━━━ Rows

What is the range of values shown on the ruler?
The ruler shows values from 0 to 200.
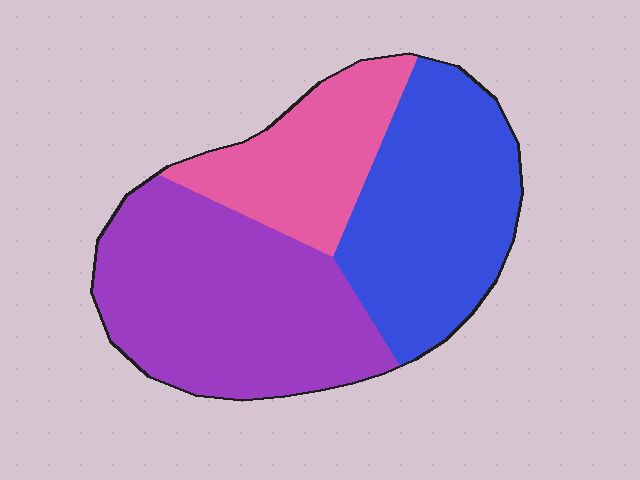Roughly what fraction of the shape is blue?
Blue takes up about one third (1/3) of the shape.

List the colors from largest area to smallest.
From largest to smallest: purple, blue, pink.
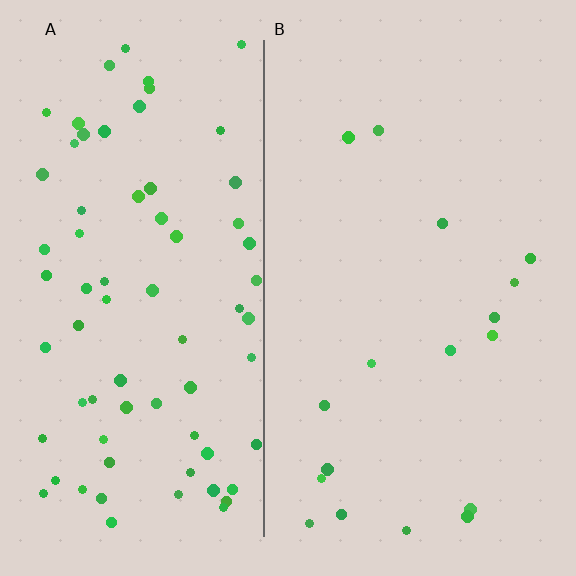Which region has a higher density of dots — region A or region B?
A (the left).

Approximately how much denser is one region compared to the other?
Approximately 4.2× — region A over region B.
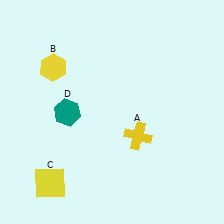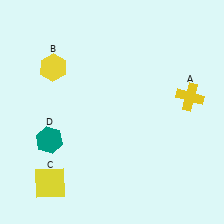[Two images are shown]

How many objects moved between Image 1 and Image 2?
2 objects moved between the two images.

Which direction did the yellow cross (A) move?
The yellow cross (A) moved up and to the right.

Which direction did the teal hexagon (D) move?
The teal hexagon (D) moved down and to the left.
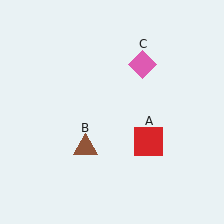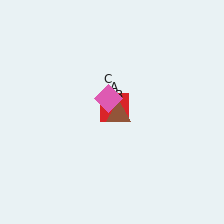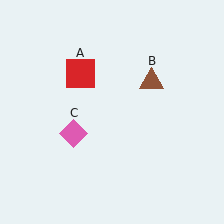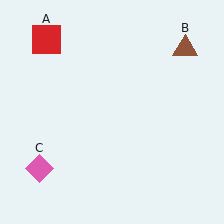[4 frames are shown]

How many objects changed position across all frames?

━━━━━━
━━━ Rows

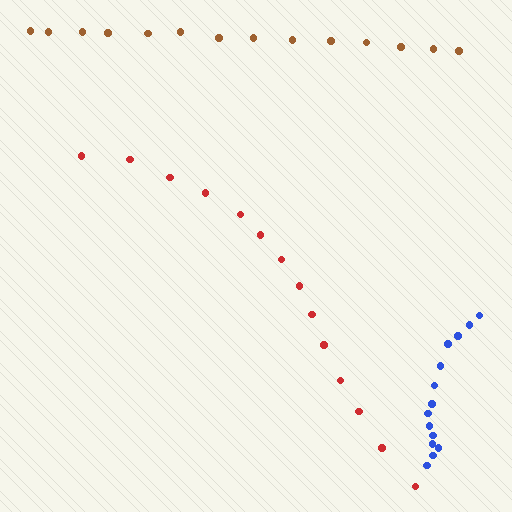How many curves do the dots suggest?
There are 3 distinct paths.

━━━━━━

The exercise: Nothing but the lines from the one containing "[4 frames are shown]" through the one containing "How many objects changed" should be written out, exactly and with both ends. Pictures are left out.

Answer to this problem:
[4 frames are shown]

How many objects changed position across all frames?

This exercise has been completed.